━━━━━ Material supplied ━━━━━
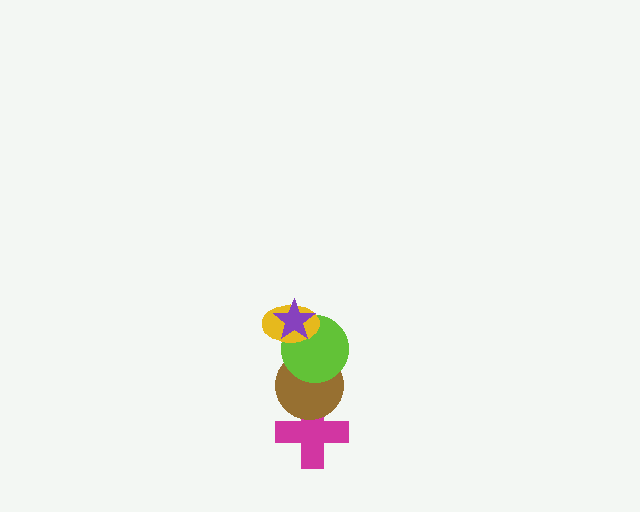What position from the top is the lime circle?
The lime circle is 3rd from the top.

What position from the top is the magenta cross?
The magenta cross is 5th from the top.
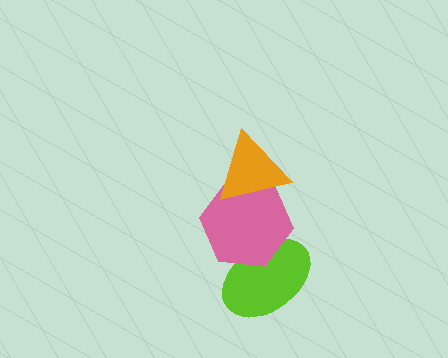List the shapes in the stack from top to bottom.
From top to bottom: the orange triangle, the pink hexagon, the lime ellipse.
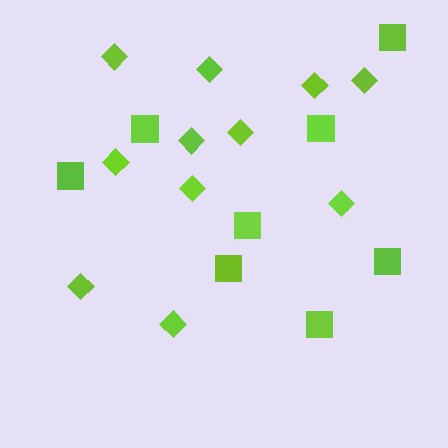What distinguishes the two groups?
There are 2 groups: one group of diamonds (11) and one group of squares (8).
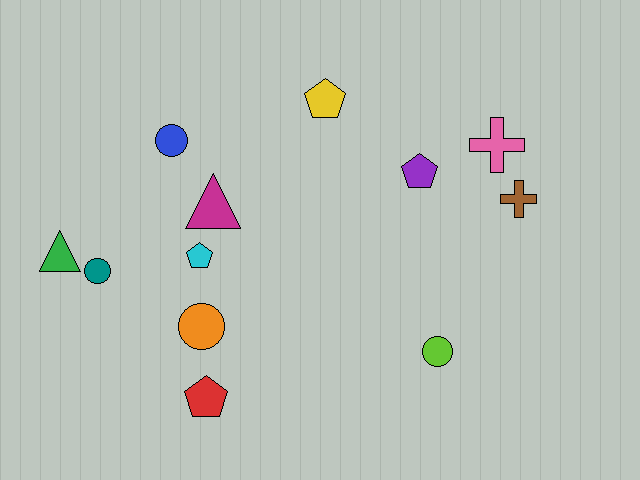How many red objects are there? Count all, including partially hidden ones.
There is 1 red object.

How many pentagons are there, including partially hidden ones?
There are 4 pentagons.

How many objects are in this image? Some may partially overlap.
There are 12 objects.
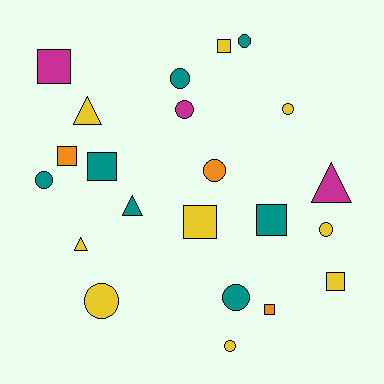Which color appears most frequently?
Yellow, with 9 objects.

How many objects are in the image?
There are 22 objects.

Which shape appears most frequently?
Circle, with 10 objects.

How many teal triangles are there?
There is 1 teal triangle.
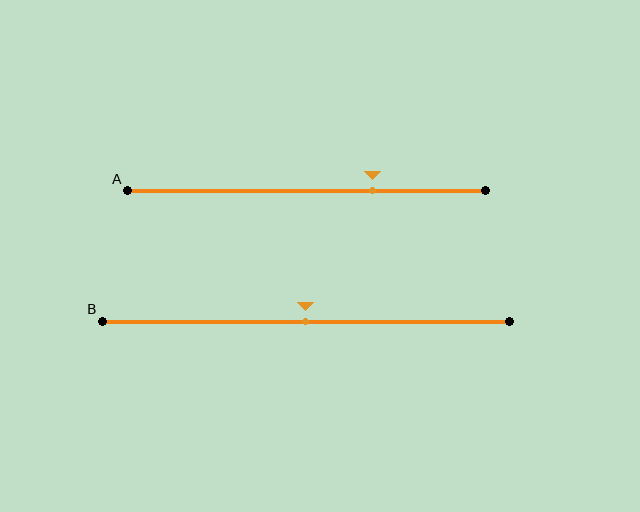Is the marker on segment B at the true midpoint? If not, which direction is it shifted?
Yes, the marker on segment B is at the true midpoint.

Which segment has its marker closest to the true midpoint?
Segment B has its marker closest to the true midpoint.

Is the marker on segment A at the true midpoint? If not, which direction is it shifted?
No, the marker on segment A is shifted to the right by about 19% of the segment length.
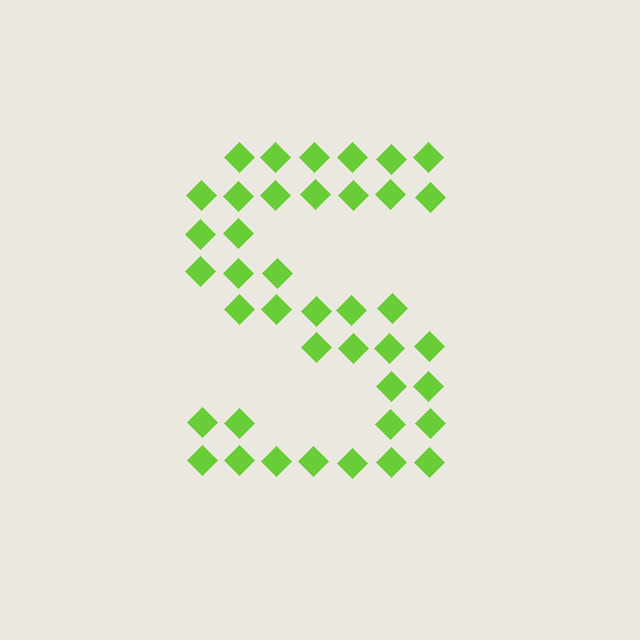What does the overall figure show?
The overall figure shows the letter S.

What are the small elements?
The small elements are diamonds.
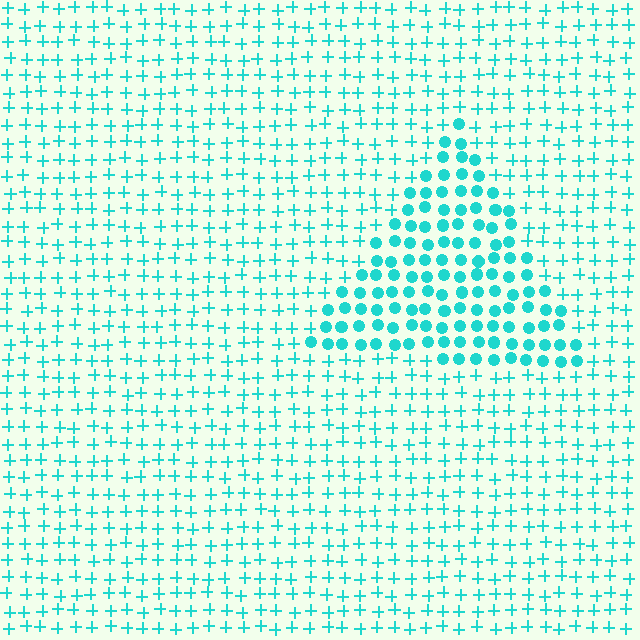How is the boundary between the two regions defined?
The boundary is defined by a change in element shape: circles inside vs. plus signs outside. All elements share the same color and spacing.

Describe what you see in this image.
The image is filled with small cyan elements arranged in a uniform grid. A triangle-shaped region contains circles, while the surrounding area contains plus signs. The boundary is defined purely by the change in element shape.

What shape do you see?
I see a triangle.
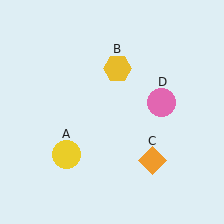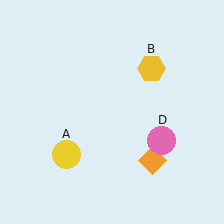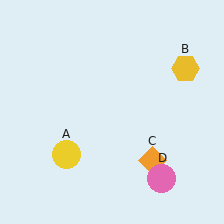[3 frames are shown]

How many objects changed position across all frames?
2 objects changed position: yellow hexagon (object B), pink circle (object D).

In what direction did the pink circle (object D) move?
The pink circle (object D) moved down.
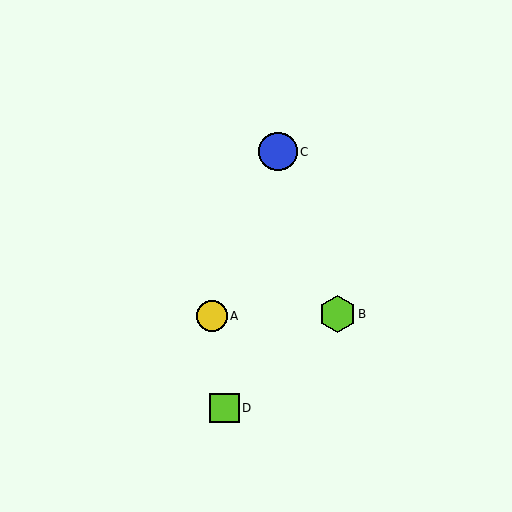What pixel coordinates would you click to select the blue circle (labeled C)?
Click at (278, 152) to select the blue circle C.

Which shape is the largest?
The blue circle (labeled C) is the largest.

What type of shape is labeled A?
Shape A is a yellow circle.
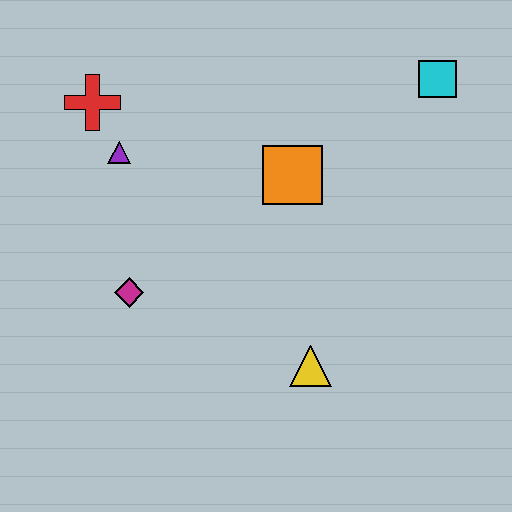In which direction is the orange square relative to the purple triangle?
The orange square is to the right of the purple triangle.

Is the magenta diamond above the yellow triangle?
Yes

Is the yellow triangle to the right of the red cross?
Yes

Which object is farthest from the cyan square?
The magenta diamond is farthest from the cyan square.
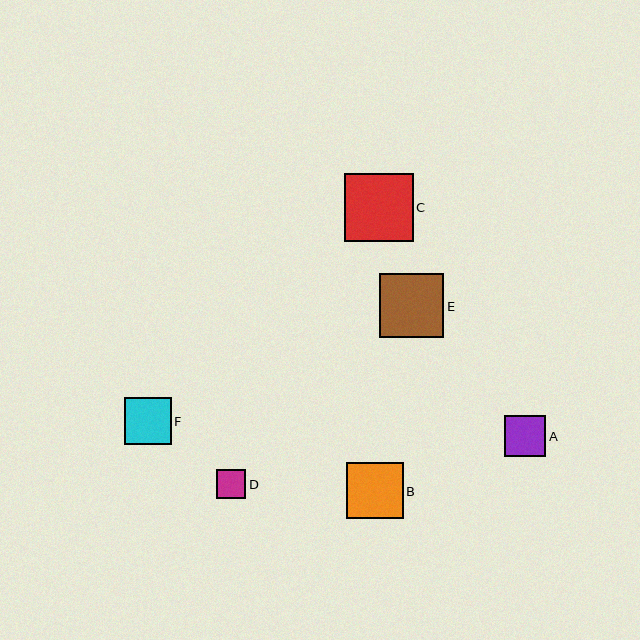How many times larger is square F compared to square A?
Square F is approximately 1.1 times the size of square A.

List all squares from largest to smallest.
From largest to smallest: C, E, B, F, A, D.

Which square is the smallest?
Square D is the smallest with a size of approximately 29 pixels.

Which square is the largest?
Square C is the largest with a size of approximately 69 pixels.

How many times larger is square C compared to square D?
━━━━━
Transcribe all of the entries word for word, but skip any pictures they contain.

### Exercise solution
What position from the top is the lime circle?
The lime circle is 3rd from the top.

What position from the top is the magenta cross?
The magenta cross is 5th from the top.
List the shapes in the stack from top to bottom.
From top to bottom: the orange triangle, the pink hexagon, the lime ellipse.
What distinguishes the two groups?
There are 2 groups: one group of diamonds (11) and one group of squares (8).
How many red objects are there? Count all, including partially hidden ones.
There is 1 red object.

How many pentagons are there, including partially hidden ones?
There are 4 pentagons.

How many objects are in this image? Some may partially overlap.
There are 12 objects.
Which color appears most frequently?
Yellow, with 9 objects.

How many objects are in the image?
There are 22 objects.

Which shape appears most frequently?
Circle, with 10 objects.

How many teal triangles are there?
There is 1 teal triangle.
Is the marker on segment B at the true midpoint? If not, which direction is it shifted?
Yes, the marker on segment B is at the true midpoint.

Which segment has its marker closest to the true midpoint?
Segment B has its marker closest to the true midpoint.

Is the marker on segment A at the true midpoint? If not, which direction is it shifted?
No, the marker on segment A is shifted to the right by about 19% of the segment length.
What does the overall figure show?
The overall figure shows the letter S.

What are the small elements?
The small elements are diamonds.
How is the boundary between the two regions defined?
The boundary is defined by a change in element shape: circles inside vs. plus signs outside. All elements share the same color and spacing.

Describe what you see in this image.
The image is filled with small cyan elements arranged in a uniform grid. A triangle-shaped region contains circles, while the surrounding area contains plus signs. The boundary is defined purely by the change in element shape.

What shape do you see?
I see a triangle.
[3 frames are shown]

How many objects changed position across all frames?
2 objects changed position: yellow hexagon (object B), pink circle (object D).

In what direction did the pink circle (object D) move?
The pink circle (object D) moved down.
What pixel coordinates would you click to select the blue circle (labeled C)?
Click at (278, 152) to select the blue circle C.

Which shape is the largest?
The blue circle (labeled C) is the largest.

What type of shape is labeled A?
Shape A is a yellow circle.
In which direction is the orange square relative to the purple triangle?
The orange square is to the right of the purple triangle.

Is the magenta diamond above the yellow triangle?
Yes

Is the yellow triangle to the right of the red cross?
Yes

Which object is farthest from the cyan square?
The magenta diamond is farthest from the cyan square.
How many times larger is square F compared to square A?
Square F is approximately 1.1 times the size of square A.

List all squares from largest to smallest.
From largest to smallest: C, E, B, F, A, D.

Which square is the smallest?
Square D is the smallest with a size of approximately 29 pixels.

Which square is the largest?
Square C is the largest with a size of approximately 69 pixels.

How many times larger is square C compared to square D?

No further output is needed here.